What you are asked to do —
Output all entries verbatim. Skip pictures.
# # #
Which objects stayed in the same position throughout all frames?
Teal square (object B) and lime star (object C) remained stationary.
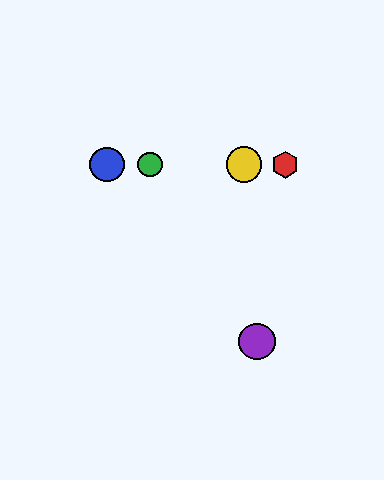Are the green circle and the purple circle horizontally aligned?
No, the green circle is at y≈165 and the purple circle is at y≈341.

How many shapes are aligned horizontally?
# # #
Correct answer —
Which objects stayed in the same position throughout all frames?
Teal square (object B) and lime star (object C) remained stationary.
Are the green circle and the purple circle horizontally aligned?
No, the green circle is at y≈165 and the purple circle is at y≈341.

How many shapes are aligned horizontally?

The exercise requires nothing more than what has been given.